WHAT THE TASK ASKS
Retype the complete listing exactly as it appears.

Generated shape exercises
════════

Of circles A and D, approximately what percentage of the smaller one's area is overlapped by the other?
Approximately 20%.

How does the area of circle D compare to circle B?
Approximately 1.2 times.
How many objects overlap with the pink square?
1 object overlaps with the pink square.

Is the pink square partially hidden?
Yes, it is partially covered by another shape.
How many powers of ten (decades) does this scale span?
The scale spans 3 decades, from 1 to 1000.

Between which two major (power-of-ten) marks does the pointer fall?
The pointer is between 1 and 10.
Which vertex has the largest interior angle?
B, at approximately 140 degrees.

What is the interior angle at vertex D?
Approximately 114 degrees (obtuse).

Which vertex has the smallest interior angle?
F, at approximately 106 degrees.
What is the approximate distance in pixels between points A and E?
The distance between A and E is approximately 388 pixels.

════════

OUTPUT BELOW
Of circles A and D, approximately what percentage of the smaller one's area is overlapped by the other?
Approximately 20%.

How does the area of circle D compare to circle B?
Approximately 1.2 times.
How many objects overlap with the pink square?
1 object overlaps with the pink square.

Is the pink square partially hidden?
Yes, it is partially covered by another shape.
How many powers of ten (decades) does this scale span?
The scale spans 3 decades, from 1 to 1000.

Between which two major (power-of-ten) marks does the pointer fall?
The pointer is between 1 and 10.
Which vertex has the largest interior angle?
B, at approximately 140 degrees.

What is the interior angle at vertex D?
Approximately 114 degrees (obtuse).

Which vertex has the smallest interior angle?
F, at approximately 106 degrees.
What is the approximate distance in pixels between points A and E?
The distance between A and E is approximately 388 pixels.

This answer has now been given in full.